Problem requirements
Extract all data as written.
Begin Given records
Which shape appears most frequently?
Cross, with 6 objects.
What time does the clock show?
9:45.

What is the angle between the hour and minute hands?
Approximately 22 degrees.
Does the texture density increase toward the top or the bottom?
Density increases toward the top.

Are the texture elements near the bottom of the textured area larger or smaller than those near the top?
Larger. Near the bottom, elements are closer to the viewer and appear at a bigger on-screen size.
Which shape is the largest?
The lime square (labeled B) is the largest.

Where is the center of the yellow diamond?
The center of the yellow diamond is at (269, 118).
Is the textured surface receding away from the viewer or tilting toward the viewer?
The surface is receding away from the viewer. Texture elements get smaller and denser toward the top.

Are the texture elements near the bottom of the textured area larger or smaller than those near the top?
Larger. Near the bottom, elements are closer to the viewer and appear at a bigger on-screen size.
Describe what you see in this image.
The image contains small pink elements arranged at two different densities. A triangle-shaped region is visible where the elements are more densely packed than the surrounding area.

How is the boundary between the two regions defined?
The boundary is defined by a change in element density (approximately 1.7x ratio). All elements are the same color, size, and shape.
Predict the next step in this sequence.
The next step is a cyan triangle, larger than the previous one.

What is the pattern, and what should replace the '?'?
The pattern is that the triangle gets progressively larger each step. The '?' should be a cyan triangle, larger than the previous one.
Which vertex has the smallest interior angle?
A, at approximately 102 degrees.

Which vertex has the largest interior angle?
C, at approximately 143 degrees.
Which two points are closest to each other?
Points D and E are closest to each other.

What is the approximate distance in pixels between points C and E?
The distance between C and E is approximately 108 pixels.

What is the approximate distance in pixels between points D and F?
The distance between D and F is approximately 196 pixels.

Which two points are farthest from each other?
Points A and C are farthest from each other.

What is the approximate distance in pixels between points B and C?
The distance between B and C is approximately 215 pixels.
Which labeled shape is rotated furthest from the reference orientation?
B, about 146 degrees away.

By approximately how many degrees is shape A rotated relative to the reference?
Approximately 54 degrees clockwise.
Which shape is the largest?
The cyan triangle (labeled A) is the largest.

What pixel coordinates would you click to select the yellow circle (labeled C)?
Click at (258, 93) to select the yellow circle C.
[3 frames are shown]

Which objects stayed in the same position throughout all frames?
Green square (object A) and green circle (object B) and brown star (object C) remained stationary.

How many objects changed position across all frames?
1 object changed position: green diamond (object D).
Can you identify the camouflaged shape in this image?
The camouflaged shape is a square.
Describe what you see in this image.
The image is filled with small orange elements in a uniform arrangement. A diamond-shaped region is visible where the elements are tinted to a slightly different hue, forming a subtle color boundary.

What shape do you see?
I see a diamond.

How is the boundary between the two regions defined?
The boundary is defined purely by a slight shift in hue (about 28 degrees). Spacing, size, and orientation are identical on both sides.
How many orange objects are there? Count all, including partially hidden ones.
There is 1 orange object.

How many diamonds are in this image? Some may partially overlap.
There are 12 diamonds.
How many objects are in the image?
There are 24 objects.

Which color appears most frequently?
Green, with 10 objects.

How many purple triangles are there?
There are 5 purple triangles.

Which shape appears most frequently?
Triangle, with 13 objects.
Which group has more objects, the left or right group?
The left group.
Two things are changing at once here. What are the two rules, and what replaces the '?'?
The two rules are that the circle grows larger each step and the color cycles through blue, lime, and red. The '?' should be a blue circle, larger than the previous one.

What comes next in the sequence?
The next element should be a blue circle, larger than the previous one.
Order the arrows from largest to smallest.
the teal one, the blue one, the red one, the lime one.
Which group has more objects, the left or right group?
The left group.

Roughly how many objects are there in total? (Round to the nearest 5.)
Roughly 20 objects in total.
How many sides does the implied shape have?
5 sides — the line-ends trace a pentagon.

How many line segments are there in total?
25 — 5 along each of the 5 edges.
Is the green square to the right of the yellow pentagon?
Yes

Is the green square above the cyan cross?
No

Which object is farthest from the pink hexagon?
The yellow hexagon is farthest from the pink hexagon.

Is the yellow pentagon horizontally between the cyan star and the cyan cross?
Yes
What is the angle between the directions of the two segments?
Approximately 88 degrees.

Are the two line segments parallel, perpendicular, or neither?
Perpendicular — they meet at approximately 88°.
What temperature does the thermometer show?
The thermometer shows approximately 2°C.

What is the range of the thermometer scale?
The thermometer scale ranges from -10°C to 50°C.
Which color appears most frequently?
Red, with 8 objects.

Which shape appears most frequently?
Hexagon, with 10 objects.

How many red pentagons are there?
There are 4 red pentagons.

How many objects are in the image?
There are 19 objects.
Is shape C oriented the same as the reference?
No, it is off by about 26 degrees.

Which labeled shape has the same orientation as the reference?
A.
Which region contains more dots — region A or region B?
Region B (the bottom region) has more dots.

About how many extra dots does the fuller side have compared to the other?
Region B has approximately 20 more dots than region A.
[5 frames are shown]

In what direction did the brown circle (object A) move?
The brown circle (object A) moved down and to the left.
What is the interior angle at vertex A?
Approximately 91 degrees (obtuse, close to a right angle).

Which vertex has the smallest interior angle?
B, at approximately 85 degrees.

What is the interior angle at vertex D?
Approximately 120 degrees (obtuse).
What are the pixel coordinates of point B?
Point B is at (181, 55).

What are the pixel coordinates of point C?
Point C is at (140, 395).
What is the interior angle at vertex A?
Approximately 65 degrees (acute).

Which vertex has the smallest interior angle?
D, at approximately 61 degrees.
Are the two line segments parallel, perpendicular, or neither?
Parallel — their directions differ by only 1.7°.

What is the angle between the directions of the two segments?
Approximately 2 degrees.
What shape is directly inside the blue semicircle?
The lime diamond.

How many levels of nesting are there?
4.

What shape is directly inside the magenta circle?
End Given records
Task response
Which shape appears most frequently?
Cross, with 6 objects.
What time does the clock show?
9:45.

What is the angle between the hour and minute hands?
Approximately 22 degrees.
Does the texture density increase toward the top or the bottom?
Density increases toward the top.

Are the texture elements near the bottom of the textured area larger or smaller than those near the top?
Larger. Near the bottom, elements are closer to the viewer and appear at a bigger on-screen size.
Which shape is the largest?
The lime square (labeled B) is the largest.

Where is the center of the yellow diamond?
The center of the yellow diamond is at (269, 118).
Is the textured surface receding away from the viewer or tilting toward the viewer?
The surface is receding away from the viewer. Texture elements get smaller and denser toward the top.

Are the texture elements near the bottom of the textured area larger or smaller than those near the top?
Larger. Near the bottom, elements are closer to the viewer and appear at a bigger on-screen size.
Describe what you see in this image.
The image contains small pink elements arranged at two different densities. A triangle-shaped region is visible where the elements are more densely packed than the surrounding area.

How is the boundary between the two regions defined?
The boundary is defined by a change in element density (approximately 1.7x ratio). All elements are the same color, size, and shape.
Predict the next step in this sequence.
The next step is a cyan triangle, larger than the previous one.

What is the pattern, and what should replace the '?'?
The pattern is that the triangle gets progressively larger each step. The '?' should be a cyan triangle, larger than the previous one.
Which vertex has the smallest interior angle?
A, at approximately 102 degrees.

Which vertex has the largest interior angle?
C, at approximately 143 degrees.
Which two points are closest to each other?
Points D and E are closest to each other.

What is the approximate distance in pixels between points C and E?
The distance between C and E is approximately 108 pixels.

What is the approximate distance in pixels between points D and F?
The distance between D and F is approximately 196 pixels.

Which two points are farthest from each other?
Points A and C are farthest from each other.

What is the approximate distance in pixels between points B and C?
The distance between B and C is approximately 215 pixels.
Which labeled shape is rotated furthest from the reference orientation?
B, about 146 degrees away.

By approximately how many degrees is shape A rotated relative to the reference?
Approximately 54 degrees clockwise.
Which shape is the largest?
The cyan triangle (labeled A) is the largest.

What pixel coordinates would you click to select the yellow circle (labeled C)?
Click at (258, 93) to select the yellow circle C.
[3 frames are shown]

Which objects stayed in the same position throughout all frames?
Green square (object A) and green circle (object B) and brown star (object C) remained stationary.

How many objects changed position across all frames?
1 object changed position: green diamond (object D).
Can you identify the camouflaged shape in this image?
The camouflaged shape is a square.
Describe what you see in this image.
The image is filled with small orange elements in a uniform arrangement. A diamond-shaped region is visible where the elements are tinted to a slightly different hue, forming a subtle color boundary.

What shape do you see?
I see a diamond.

How is the boundary between the two regions defined?
The boundary is defined purely by a slight shift in hue (about 28 degrees). Spacing, size, and orientation are identical on both sides.
How many orange objects are there? Count all, including partially hidden ones.
There is 1 orange object.

How many diamonds are in this image? Some may partially overlap.
There are 12 diamonds.
How many objects are in the image?
There are 24 objects.

Which color appears most frequently?
Green, with 10 objects.

How many purple triangles are there?
There are 5 purple triangles.

Which shape appears most frequently?
Triangle, with 13 objects.
Which group has more objects, the left or right group?
The left group.
Two things are changing at once here. What are the two rules, and what replaces the '?'?
The two rules are that the circle grows larger each step and the color cycles through blue, lime, and red. The '?' should be a blue circle, larger than the previous one.

What comes next in the sequence?
The next element should be a blue circle, larger than the previous one.
Order the arrows from largest to smallest.
the teal one, the blue one, the red one, the lime one.
Which group has more objects, the left or right group?
The left group.

Roughly how many objects are there in total? (Round to the nearest 5.)
Roughly 20 objects in total.
How many sides does the implied shape have?
5 sides — the line-ends trace a pentagon.

How many line segments are there in total?
25 — 5 along each of the 5 edges.
Is the green square to the right of the yellow pentagon?
Yes

Is the green square above the cyan cross?
No

Which object is farthest from the pink hexagon?
The yellow hexagon is farthest from the pink hexagon.

Is the yellow pentagon horizontally between the cyan star and the cyan cross?
Yes
What is the angle between the directions of the two segments?
Approximately 88 degrees.

Are the two line segments parallel, perpendicular, or neither?
Perpendicular — they meet at approximately 88°.
What temperature does the thermometer show?
The thermometer shows approximately 2°C.

What is the range of the thermometer scale?
The thermometer scale ranges from -10°C to 50°C.
Which color appears most frequently?
Red, with 8 objects.

Which shape appears most frequently?
Hexagon, with 10 objects.

How many red pentagons are there?
There are 4 red pentagons.

How many objects are in the image?
There are 19 objects.
Is shape C oriented the same as the reference?
No, it is off by about 26 degrees.

Which labeled shape has the same orientation as the reference?
A.
Which region contains more dots — region A or region B?
Region B (the bottom region) has more dots.

About how many extra dots does the fuller side have compared to the other?
Region B has approximately 20 more dots than region A.
[5 frames are shown]

In what direction did the brown circle (object A) move?
The brown circle (object A) moved down and to the left.
What is the interior angle at vertex A?
Approximately 91 degrees (obtuse, close to a right angle).

Which vertex has the smallest interior angle?
B, at approximately 85 degrees.

What is the interior angle at vertex D?
Approximately 120 degrees (obtuse).
What are the pixel coordinates of point B?
Point B is at (181, 55).

What are the pixel coordinates of point C?
Point C is at (140, 395).
What is the interior angle at vertex A?
Approximately 65 degrees (acute).

Which vertex has the smallest interior angle?
D, at approximately 61 degrees.
Are the two line segments parallel, perpendicular, or neither?
Parallel — their directions differ by only 1.7°.

What is the angle between the directions of the two segments?
Approximately 2 degrees.
What shape is directly inside the blue semicircle?
The lime diamond.

How many levels of nesting are there?
4.

What shape is directly inside the magenta circle?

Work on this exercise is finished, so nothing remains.